• DIRECTIONS FOR THIS TASK: Skip all pictures; return exactly the lines from the one containing "What value on the axis does the red" through the end of the data.

• DATASET ROWS:
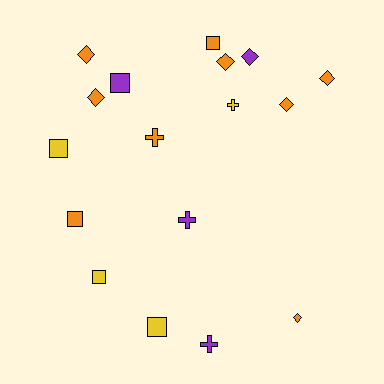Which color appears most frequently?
Orange, with 9 objects.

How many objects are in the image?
There are 17 objects.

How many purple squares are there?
There is 1 purple square.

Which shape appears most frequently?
Diamond, with 7 objects.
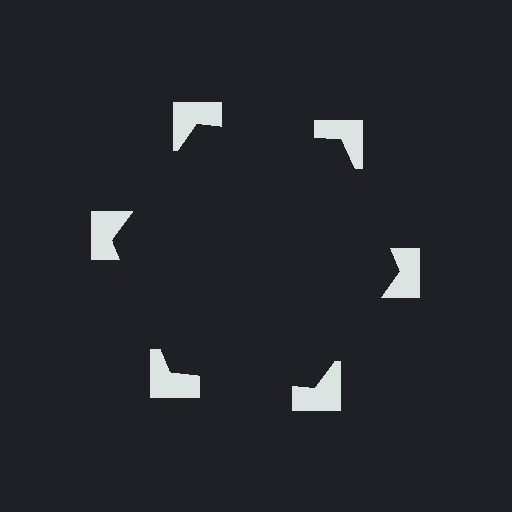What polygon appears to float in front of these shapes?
An illusory hexagon — its edges are inferred from the aligned wedge cuts in the notched squares, not physically drawn.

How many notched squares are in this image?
There are 6 — one at each vertex of the illusory hexagon.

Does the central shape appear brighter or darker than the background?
It typically appears slightly darker than the background, even though no actual brightness change is drawn.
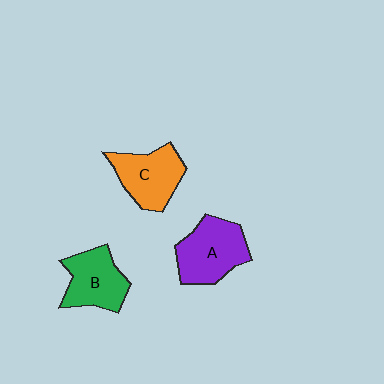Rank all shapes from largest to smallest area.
From largest to smallest: A (purple), C (orange), B (green).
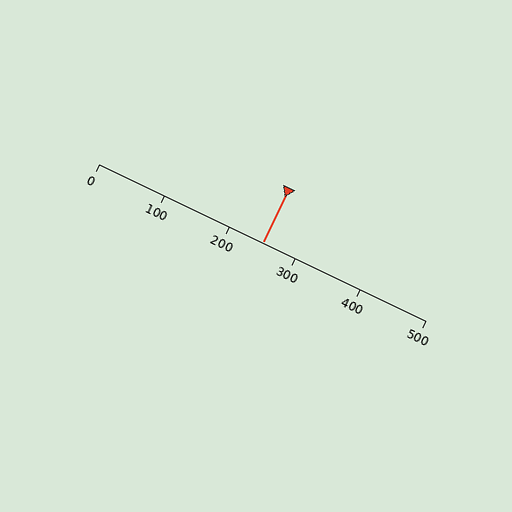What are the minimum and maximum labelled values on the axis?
The axis runs from 0 to 500.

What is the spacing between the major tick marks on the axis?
The major ticks are spaced 100 apart.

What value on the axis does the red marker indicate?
The marker indicates approximately 250.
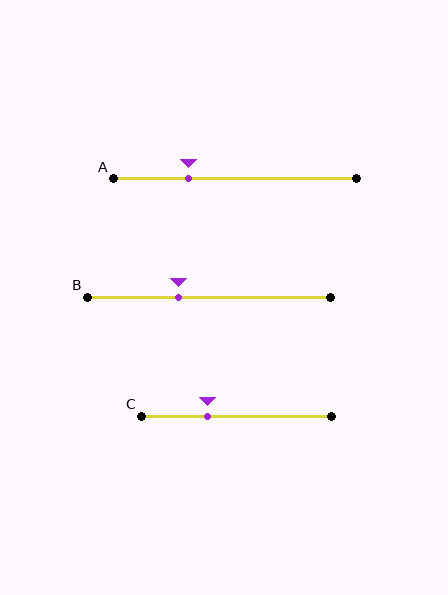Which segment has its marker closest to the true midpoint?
Segment B has its marker closest to the true midpoint.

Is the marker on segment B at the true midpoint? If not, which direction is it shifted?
No, the marker on segment B is shifted to the left by about 13% of the segment length.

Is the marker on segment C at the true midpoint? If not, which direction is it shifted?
No, the marker on segment C is shifted to the left by about 15% of the segment length.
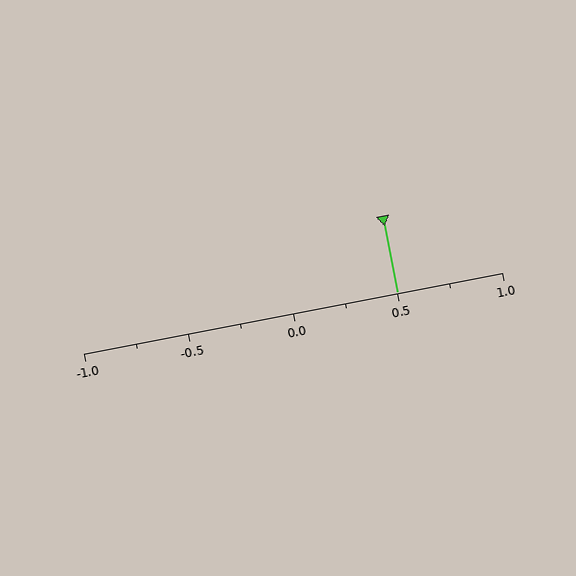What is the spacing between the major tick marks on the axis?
The major ticks are spaced 0.5 apart.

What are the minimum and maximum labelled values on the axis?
The axis runs from -1.0 to 1.0.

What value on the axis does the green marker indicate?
The marker indicates approximately 0.5.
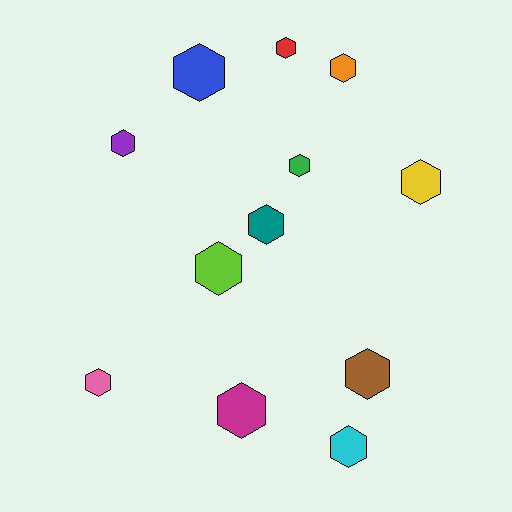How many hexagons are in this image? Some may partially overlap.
There are 12 hexagons.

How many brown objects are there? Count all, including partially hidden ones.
There is 1 brown object.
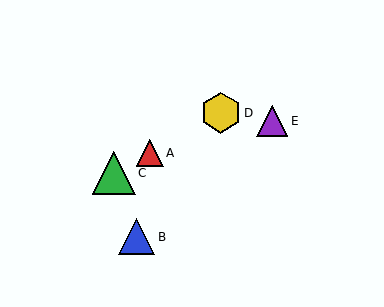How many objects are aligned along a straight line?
3 objects (A, C, D) are aligned along a straight line.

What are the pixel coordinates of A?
Object A is at (150, 153).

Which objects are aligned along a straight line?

• RESPONSE BELOW:
What value on the axis does the red marker indicate?
The marker indicates approximately 250.
Which segment has its marker closest to the true midpoint?
Segment B has its marker closest to the true midpoint.

Is the marker on segment B at the true midpoint? If not, which direction is it shifted?
No, the marker on segment B is shifted to the left by about 13% of the segment length.

Is the marker on segment C at the true midpoint? If not, which direction is it shifted?
No, the marker on segment C is shifted to the left by about 15% of the segment length.
What is the spacing between the major tick marks on the axis?
The major ticks are spaced 0.5 apart.

What are the minimum and maximum labelled values on the axis?
The axis runs from -1.0 to 1.0.

What value on the axis does the green marker indicate?
The marker indicates approximately 0.5.
How many hexagons are in this image? Some may partially overlap.
There are 12 hexagons.

How many brown objects are there? Count all, including partially hidden ones.
There is 1 brown object.
How many objects are aligned along a straight line?
3 objects (A, C, D) are aligned along a straight line.

What are the pixel coordinates of A?
Object A is at (150, 153).

Which objects are aligned along a straight line?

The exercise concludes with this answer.